* begin Supplied material *
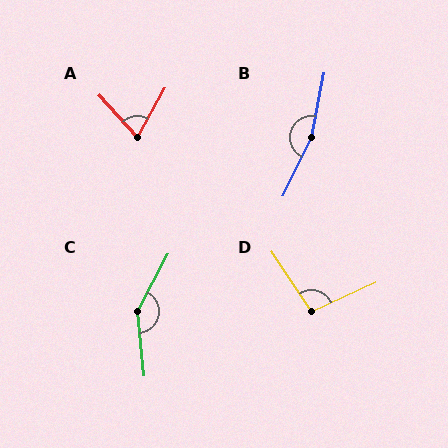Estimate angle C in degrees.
Approximately 146 degrees.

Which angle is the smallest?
A, at approximately 71 degrees.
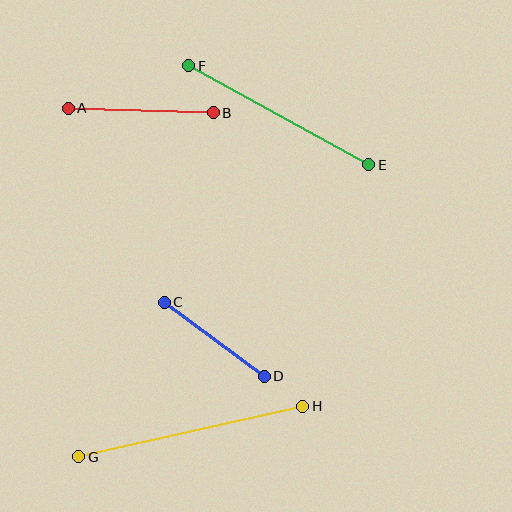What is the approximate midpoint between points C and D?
The midpoint is at approximately (214, 339) pixels.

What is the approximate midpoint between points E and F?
The midpoint is at approximately (279, 115) pixels.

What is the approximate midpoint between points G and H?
The midpoint is at approximately (191, 431) pixels.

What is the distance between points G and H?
The distance is approximately 230 pixels.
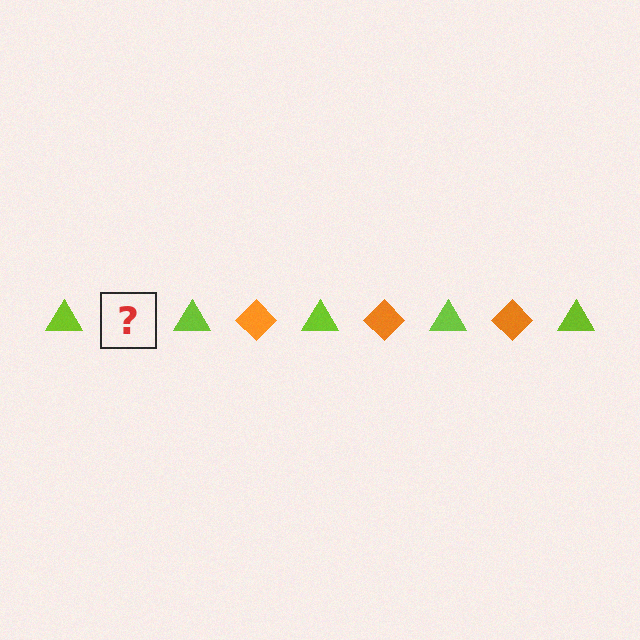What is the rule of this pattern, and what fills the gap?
The rule is that the pattern alternates between lime triangle and orange diamond. The gap should be filled with an orange diamond.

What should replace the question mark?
The question mark should be replaced with an orange diamond.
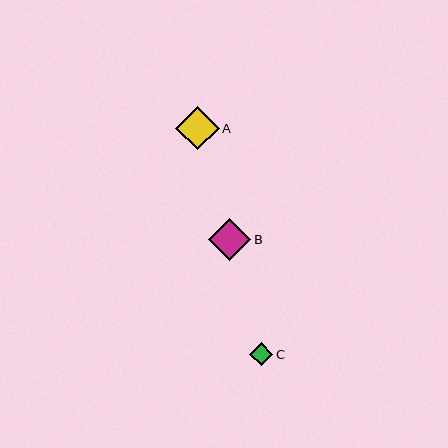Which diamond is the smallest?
Diamond C is the smallest with a size of approximately 23 pixels.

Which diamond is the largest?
Diamond A is the largest with a size of approximately 43 pixels.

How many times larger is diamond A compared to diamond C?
Diamond A is approximately 1.9 times the size of diamond C.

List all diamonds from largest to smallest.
From largest to smallest: A, B, C.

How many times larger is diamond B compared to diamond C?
Diamond B is approximately 1.9 times the size of diamond C.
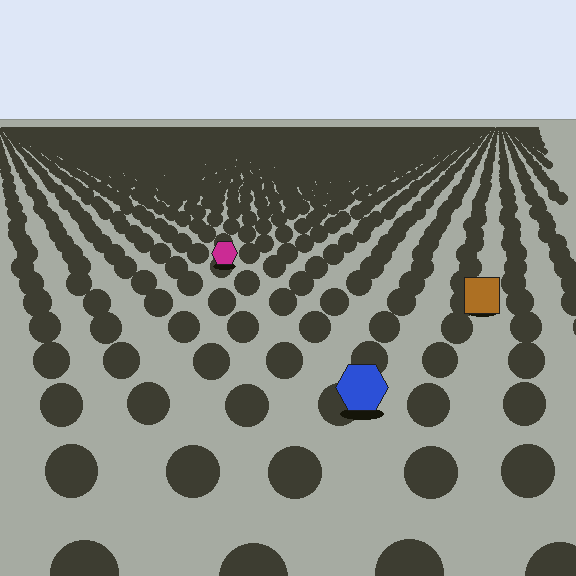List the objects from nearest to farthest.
From nearest to farthest: the blue hexagon, the brown square, the magenta hexagon.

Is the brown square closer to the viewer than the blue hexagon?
No. The blue hexagon is closer — you can tell from the texture gradient: the ground texture is coarser near it.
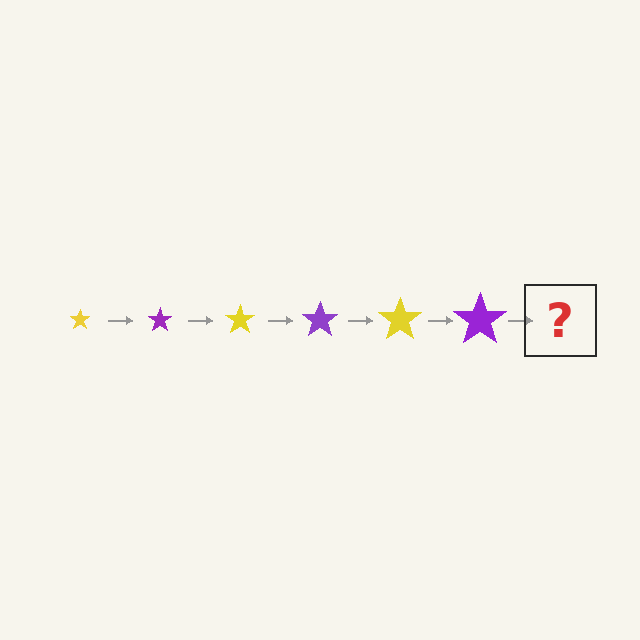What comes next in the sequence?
The next element should be a yellow star, larger than the previous one.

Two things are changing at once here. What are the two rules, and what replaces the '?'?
The two rules are that the star grows larger each step and the color cycles through yellow and purple. The '?' should be a yellow star, larger than the previous one.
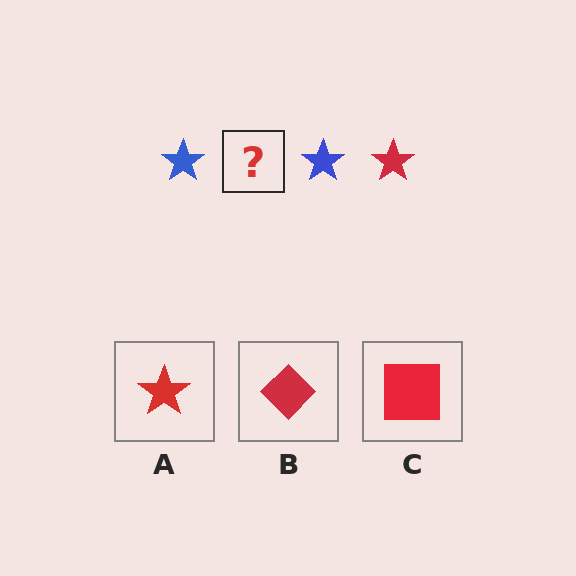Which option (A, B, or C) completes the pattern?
A.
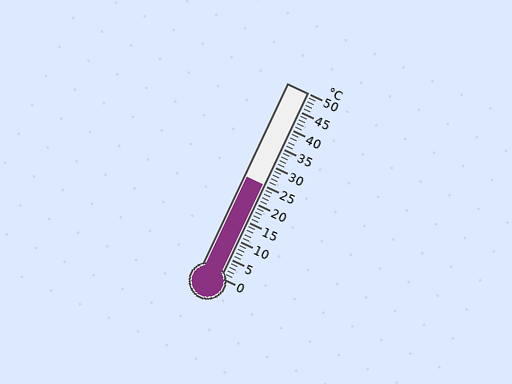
* end Supplied material *
### Required task:
Go to the line containing "List all diamonds from largest to smallest.", then write out word for word every line from there to the end of the listing. Keep both end lines and drop the pictures.

### Answer to the problem:
List all diamonds from largest to smallest.
From largest to smallest: A, B, C.

How many times larger is diamond B compared to diamond C?
Diamond B is approximately 1.9 times the size of diamond C.
List the objects from nearest to farthest.
From nearest to farthest: the blue hexagon, the brown square, the magenta hexagon.

Is the brown square closer to the viewer than the blue hexagon?
No. The blue hexagon is closer — you can tell from the texture gradient: the ground texture is coarser near it.
What comes next in the sequence?
The next element should be a yellow star, larger than the previous one.

Two things are changing at once here. What are the two rules, and what replaces the '?'?
The two rules are that the star grows larger each step and the color cycles through yellow and purple. The '?' should be a yellow star, larger than the previous one.
Which option (A, B, or C) completes the pattern?
A.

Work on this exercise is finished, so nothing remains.